--- Start MATERIAL PROVIDED ---
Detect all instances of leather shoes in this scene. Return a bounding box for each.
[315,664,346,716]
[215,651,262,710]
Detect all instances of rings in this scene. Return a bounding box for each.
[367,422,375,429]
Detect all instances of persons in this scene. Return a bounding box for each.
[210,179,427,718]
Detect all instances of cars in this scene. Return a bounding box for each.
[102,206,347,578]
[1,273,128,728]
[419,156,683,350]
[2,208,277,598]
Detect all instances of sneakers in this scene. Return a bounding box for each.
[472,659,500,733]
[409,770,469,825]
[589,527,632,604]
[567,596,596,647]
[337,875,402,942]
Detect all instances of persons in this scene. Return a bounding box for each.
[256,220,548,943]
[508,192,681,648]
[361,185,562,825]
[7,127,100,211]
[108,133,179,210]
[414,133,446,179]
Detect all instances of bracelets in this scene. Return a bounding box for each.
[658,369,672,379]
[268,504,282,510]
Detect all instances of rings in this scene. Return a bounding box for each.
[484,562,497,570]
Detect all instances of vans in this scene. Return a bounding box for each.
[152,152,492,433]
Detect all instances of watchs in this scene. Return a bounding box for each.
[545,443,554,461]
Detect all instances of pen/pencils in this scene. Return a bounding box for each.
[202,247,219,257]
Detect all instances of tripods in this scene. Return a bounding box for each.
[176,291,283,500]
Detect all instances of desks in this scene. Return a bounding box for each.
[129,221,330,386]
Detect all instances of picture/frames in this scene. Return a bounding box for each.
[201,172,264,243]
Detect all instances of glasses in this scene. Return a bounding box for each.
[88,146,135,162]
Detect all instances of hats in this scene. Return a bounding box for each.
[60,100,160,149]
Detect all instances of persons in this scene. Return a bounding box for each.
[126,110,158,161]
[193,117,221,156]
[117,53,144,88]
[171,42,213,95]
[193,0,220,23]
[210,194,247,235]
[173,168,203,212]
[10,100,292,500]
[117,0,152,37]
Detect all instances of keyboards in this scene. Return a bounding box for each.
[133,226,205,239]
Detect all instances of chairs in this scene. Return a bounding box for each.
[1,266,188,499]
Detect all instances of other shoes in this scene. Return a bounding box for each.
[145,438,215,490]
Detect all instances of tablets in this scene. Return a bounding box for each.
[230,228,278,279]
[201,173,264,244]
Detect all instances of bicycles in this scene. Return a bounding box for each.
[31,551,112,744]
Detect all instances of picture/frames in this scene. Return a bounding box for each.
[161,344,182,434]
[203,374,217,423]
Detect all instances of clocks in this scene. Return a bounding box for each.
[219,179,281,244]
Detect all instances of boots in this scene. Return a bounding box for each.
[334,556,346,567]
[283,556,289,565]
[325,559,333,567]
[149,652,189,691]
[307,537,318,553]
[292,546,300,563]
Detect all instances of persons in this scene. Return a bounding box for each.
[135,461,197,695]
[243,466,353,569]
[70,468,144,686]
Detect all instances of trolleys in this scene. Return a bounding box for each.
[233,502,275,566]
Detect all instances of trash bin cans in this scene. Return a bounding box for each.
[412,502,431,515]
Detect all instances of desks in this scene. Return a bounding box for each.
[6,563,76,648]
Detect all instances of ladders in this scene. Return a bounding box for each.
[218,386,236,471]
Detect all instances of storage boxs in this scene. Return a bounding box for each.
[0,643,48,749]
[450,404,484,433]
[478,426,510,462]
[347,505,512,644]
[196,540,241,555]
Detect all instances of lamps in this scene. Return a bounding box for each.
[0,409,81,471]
--- End MATERIAL PROVIDED ---
--- Start MATERIAL PROVIDED ---
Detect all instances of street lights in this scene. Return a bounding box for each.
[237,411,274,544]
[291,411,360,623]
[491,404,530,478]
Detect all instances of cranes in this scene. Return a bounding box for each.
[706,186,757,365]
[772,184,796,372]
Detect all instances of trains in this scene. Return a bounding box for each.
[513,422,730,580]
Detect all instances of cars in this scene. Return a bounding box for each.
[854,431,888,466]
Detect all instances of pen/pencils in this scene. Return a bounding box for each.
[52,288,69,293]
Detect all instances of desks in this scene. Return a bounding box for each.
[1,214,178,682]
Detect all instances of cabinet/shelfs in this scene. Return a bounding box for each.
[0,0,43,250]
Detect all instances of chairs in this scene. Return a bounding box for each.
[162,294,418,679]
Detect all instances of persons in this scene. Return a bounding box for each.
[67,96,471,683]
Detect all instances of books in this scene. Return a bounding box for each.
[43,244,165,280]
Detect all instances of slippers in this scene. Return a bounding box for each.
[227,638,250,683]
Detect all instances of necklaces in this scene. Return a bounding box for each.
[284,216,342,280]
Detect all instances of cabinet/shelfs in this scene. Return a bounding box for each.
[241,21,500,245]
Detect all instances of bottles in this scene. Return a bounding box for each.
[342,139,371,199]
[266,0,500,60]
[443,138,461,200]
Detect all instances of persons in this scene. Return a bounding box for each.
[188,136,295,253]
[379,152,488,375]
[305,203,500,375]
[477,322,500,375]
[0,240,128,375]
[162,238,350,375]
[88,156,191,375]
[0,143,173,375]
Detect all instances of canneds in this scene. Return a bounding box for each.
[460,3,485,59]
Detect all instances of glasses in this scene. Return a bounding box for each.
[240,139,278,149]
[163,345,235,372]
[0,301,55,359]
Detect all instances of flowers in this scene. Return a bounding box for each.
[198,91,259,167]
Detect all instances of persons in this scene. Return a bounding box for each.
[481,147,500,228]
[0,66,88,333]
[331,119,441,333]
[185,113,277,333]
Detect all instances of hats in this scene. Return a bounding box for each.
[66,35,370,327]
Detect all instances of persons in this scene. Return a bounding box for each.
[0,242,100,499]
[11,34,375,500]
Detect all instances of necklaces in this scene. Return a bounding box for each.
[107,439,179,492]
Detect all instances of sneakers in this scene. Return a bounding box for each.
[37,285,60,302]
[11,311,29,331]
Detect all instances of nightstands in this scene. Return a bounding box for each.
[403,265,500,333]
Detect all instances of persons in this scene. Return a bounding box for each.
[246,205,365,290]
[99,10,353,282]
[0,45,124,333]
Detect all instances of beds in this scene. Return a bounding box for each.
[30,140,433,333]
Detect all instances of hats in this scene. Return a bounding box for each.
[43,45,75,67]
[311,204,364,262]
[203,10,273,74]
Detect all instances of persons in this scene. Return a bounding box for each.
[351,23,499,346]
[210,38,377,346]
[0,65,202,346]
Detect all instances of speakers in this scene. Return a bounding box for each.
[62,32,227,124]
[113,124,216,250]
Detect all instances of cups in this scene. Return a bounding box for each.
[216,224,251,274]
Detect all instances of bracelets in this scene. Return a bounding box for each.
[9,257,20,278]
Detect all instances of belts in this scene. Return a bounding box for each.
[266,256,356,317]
--- End MATERIAL PROVIDED ---
--- Start MATERIAL PROVIDED ---
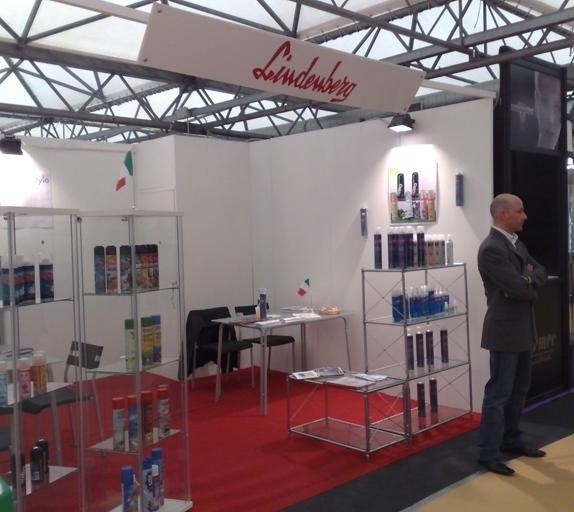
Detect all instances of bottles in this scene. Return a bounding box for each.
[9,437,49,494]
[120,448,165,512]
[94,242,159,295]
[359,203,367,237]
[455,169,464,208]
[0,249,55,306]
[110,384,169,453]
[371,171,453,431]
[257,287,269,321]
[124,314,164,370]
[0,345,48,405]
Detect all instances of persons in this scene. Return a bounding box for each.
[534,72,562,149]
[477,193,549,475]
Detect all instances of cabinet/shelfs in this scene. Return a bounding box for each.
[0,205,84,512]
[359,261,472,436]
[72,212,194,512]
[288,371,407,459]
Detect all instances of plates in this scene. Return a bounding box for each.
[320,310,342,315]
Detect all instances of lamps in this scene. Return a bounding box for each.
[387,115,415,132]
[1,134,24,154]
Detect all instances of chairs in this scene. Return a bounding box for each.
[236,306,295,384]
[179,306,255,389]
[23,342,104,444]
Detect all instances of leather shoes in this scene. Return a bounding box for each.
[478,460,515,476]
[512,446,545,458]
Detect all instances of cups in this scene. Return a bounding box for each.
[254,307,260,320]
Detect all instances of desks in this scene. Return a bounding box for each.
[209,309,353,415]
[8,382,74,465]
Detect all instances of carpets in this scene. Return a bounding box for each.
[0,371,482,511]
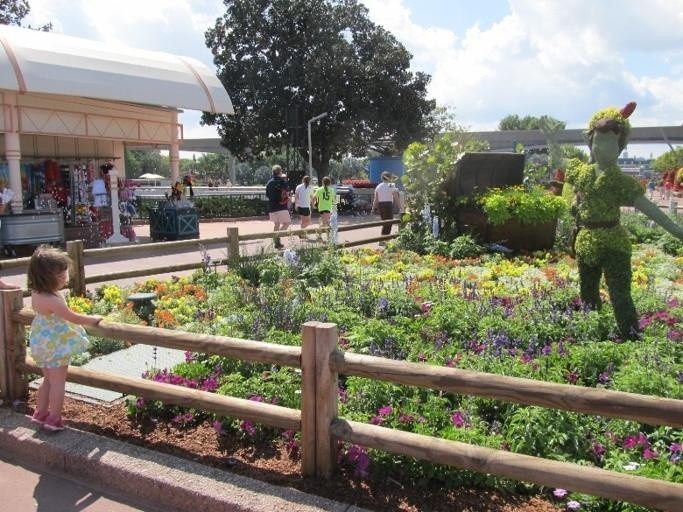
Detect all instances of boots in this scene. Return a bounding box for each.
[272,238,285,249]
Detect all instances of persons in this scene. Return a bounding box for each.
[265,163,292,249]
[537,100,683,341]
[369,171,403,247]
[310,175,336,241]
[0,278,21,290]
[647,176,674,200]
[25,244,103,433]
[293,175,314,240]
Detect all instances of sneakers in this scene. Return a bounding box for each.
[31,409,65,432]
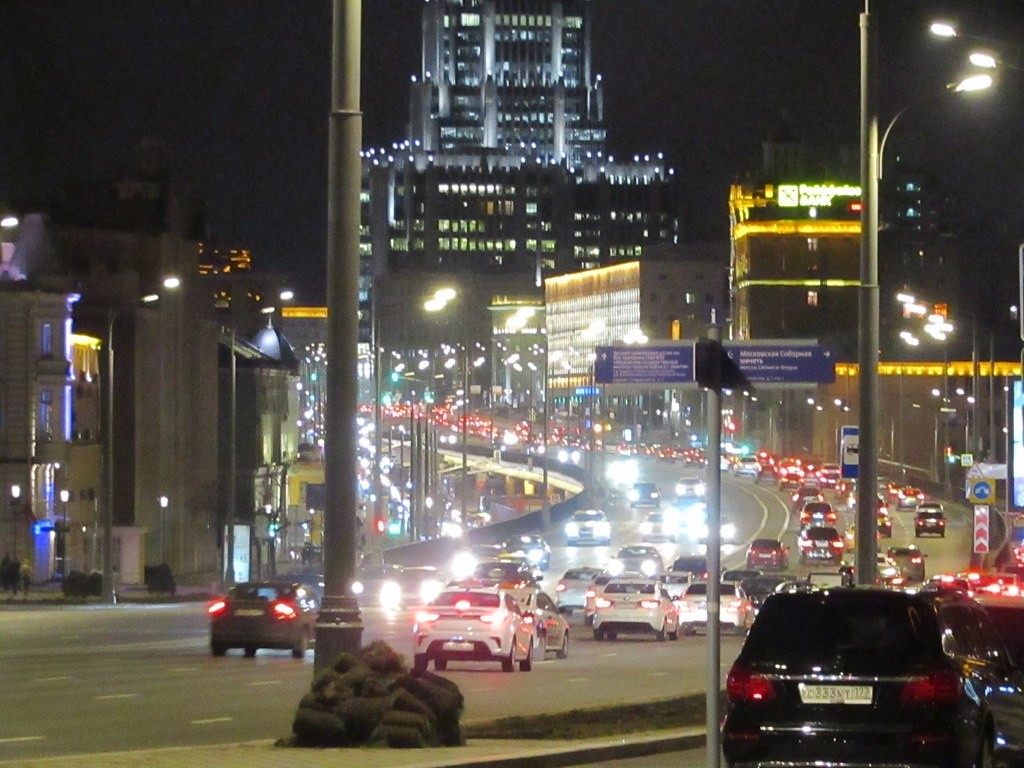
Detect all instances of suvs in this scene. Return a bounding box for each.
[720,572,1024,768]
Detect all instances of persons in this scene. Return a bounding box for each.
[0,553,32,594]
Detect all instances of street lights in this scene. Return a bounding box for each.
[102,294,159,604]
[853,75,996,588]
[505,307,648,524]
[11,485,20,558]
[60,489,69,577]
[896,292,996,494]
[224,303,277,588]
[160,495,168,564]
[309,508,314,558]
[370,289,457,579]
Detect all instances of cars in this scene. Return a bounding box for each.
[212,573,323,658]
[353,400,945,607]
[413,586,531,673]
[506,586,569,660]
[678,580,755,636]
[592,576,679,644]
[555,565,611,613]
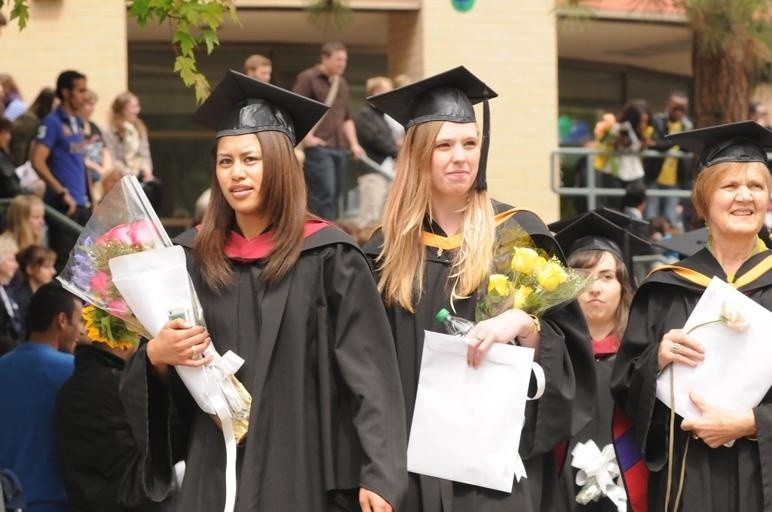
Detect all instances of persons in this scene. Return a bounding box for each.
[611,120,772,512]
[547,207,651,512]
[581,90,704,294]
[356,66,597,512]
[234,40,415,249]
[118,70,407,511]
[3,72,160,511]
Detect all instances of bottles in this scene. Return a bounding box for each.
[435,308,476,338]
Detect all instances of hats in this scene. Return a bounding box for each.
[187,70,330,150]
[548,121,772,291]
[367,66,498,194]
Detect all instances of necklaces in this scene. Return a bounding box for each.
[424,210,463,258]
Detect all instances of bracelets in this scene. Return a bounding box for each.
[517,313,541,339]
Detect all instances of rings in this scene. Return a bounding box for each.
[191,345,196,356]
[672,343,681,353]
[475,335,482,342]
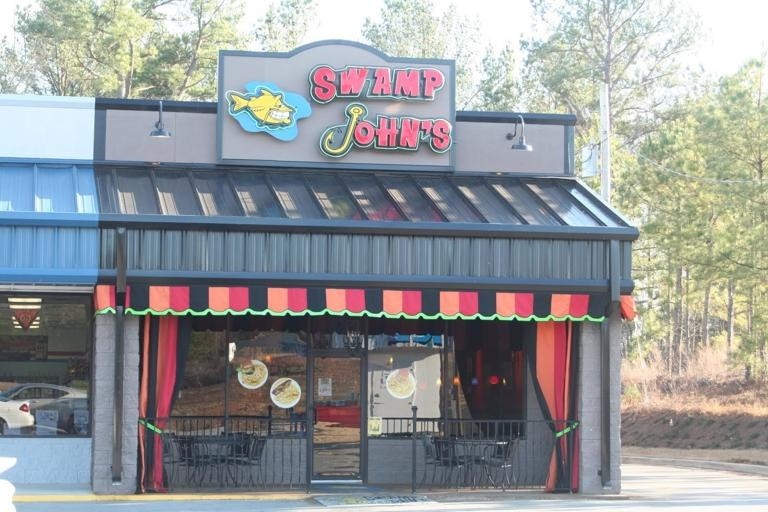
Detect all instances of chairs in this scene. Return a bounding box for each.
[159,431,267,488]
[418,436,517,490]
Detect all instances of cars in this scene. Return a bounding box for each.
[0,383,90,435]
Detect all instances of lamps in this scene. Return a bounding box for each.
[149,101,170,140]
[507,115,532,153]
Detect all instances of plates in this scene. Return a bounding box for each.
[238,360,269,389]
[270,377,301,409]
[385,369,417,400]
--- End MATERIAL PROVIDED ---
WRITTEN PROBLEM: Reproduce the data above from the line containing "Detect all instances of tablets" through the line containing "[31,551,112,744]", with both of those lines included.

TASK RESPONSE:
Detect all instances of tablets in this scene. Return a bounding box for each.
[230,228,278,279]
[201,173,264,244]
Detect all instances of bicycles in this scene. Return a bounding box for each.
[31,551,112,744]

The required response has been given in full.